Records about rendered figures
'''

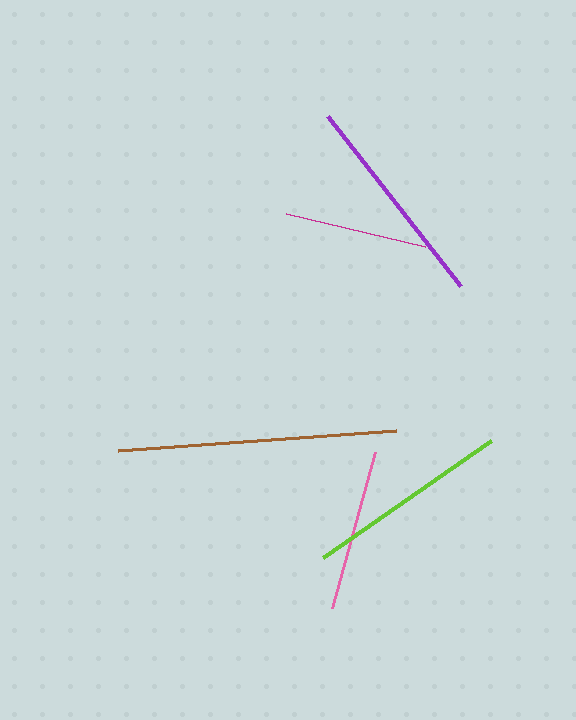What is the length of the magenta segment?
The magenta segment is approximately 143 pixels long.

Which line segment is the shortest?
The magenta line is the shortest at approximately 143 pixels.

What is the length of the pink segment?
The pink segment is approximately 162 pixels long.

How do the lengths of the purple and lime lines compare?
The purple and lime lines are approximately the same length.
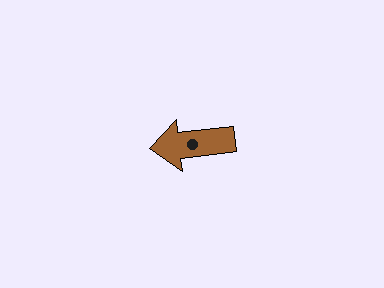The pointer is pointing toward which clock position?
Roughly 9 o'clock.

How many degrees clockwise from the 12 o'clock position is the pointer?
Approximately 263 degrees.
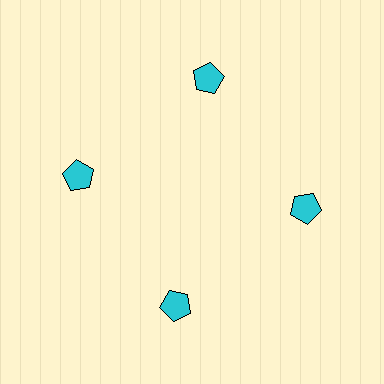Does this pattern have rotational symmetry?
Yes, this pattern has 4-fold rotational symmetry. It looks the same after rotating 90 degrees around the center.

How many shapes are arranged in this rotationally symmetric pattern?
There are 4 shapes, arranged in 4 groups of 1.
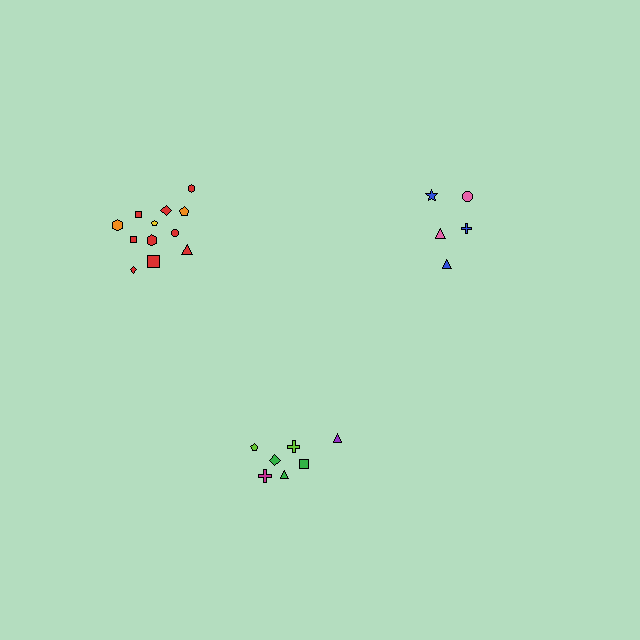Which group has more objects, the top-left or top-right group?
The top-left group.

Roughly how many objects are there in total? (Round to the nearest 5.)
Roughly 25 objects in total.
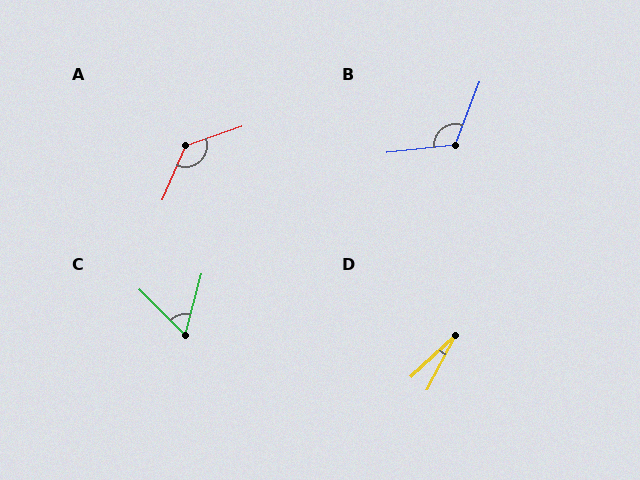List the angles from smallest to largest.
D (19°), C (60°), B (117°), A (133°).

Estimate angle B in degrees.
Approximately 117 degrees.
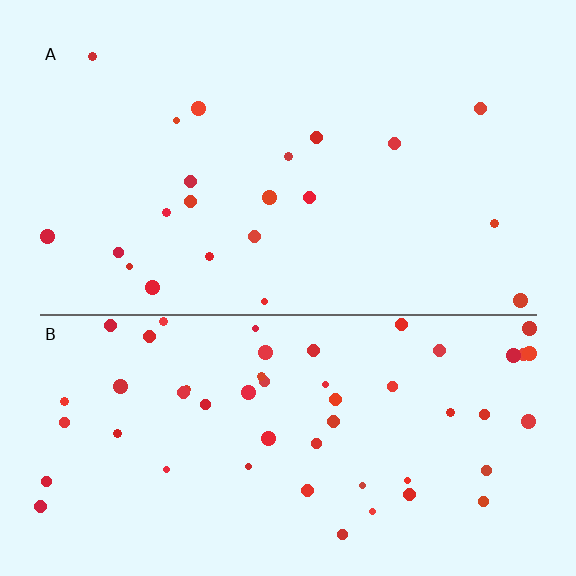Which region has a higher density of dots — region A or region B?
B (the bottom).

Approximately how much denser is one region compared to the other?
Approximately 2.6× — region B over region A.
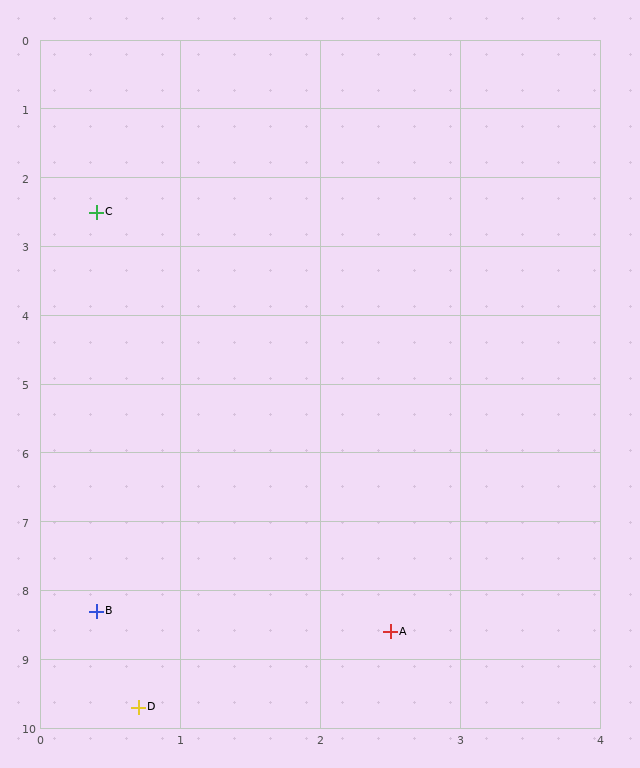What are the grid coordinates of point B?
Point B is at approximately (0.4, 8.3).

'''

» **Exercise aim**
Reproduce the data verbatim. Do not carry any picture into the copy.

» **Answer below**
What is the length of the magenta segment?
The magenta segment is approximately 143 pixels long.

Which line segment is the shortest?
The magenta line is the shortest at approximately 143 pixels.

What is the length of the pink segment?
The pink segment is approximately 162 pixels long.

How do the lengths of the purple and lime lines compare?
The purple and lime lines are approximately the same length.
The pointer is pointing toward which clock position?
Roughly 9 o'clock.

How many degrees clockwise from the 12 o'clock position is the pointer?
Approximately 263 degrees.
Does this pattern have rotational symmetry?
Yes, this pattern has 4-fold rotational symmetry. It looks the same after rotating 90 degrees around the center.

How many shapes are arranged in this rotationally symmetric pattern?
There are 4 shapes, arranged in 4 groups of 1.
Which group has more objects, the top-left or top-right group?
The top-left group.

Roughly how many objects are there in total? (Round to the nearest 5.)
Roughly 25 objects in total.
List the angles from smallest to largest.
D (19°), C (60°), B (117°), A (133°).

Estimate angle B in degrees.
Approximately 117 degrees.
Which region has a higher density of dots — region A or region B?
B (the bottom).

Approximately how much denser is one region compared to the other?
Approximately 2.6× — region B over region A.
What are the grid coordinates of point B?
Point B is at approximately (0.4, 8.3).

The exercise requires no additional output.